LISTED RECORDS:
......
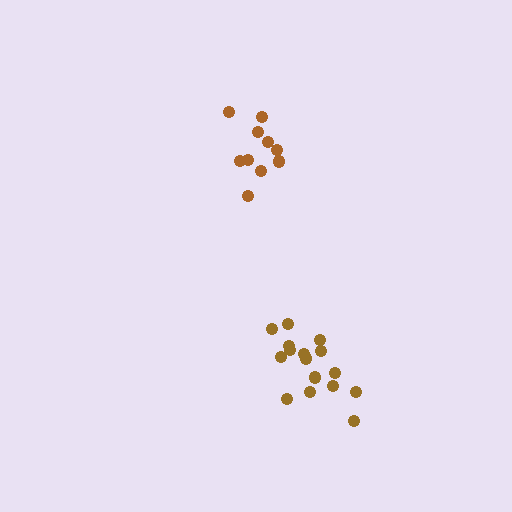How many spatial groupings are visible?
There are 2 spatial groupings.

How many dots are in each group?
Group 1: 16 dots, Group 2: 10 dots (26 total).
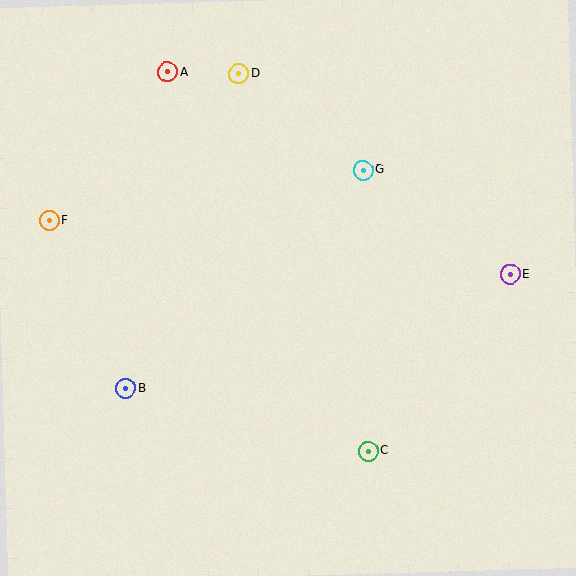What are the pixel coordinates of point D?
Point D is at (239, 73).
......
EXERCISE: Quote each entry above verbatim and drop the pictures.

FULL SOLUTION:
How many spatial groupings are visible?
There are 2 spatial groupings.

How many dots are in each group?
Group 1: 16 dots, Group 2: 10 dots (26 total).
What are the pixel coordinates of point D?
Point D is at (239, 73).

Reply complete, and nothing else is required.